— start Data provided —
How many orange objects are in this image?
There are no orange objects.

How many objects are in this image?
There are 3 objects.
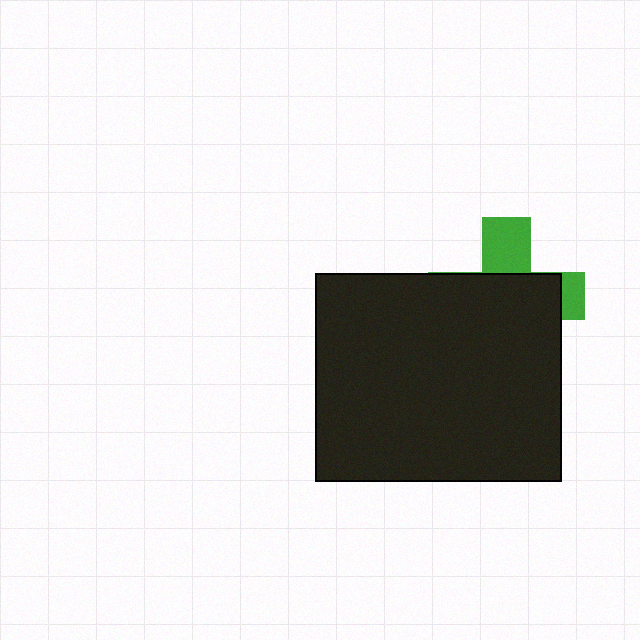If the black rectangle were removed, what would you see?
— end Data provided —
— start Data provided —
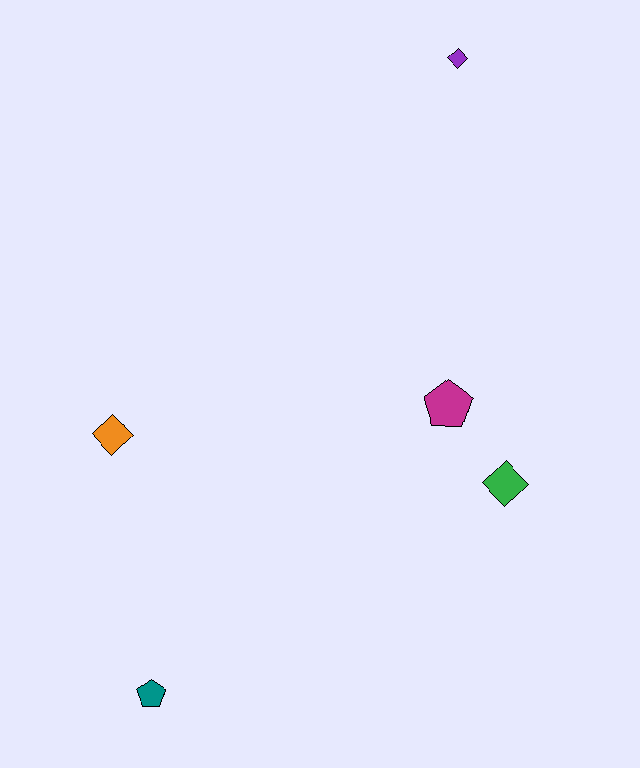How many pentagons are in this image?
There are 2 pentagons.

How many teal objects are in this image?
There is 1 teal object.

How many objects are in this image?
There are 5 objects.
— end Data provided —
== Required work ==
Copy the lines above exactly, starting at the one with "How many orange objects are in this image?" and ending at the one with "If the black", both included. Leave out any pictures and add nothing else.

== Response for this exercise ==
How many orange objects are in this image?
There are no orange objects.

How many objects are in this image?
There are 3 objects.
If the black rectangle were removed, what would you see?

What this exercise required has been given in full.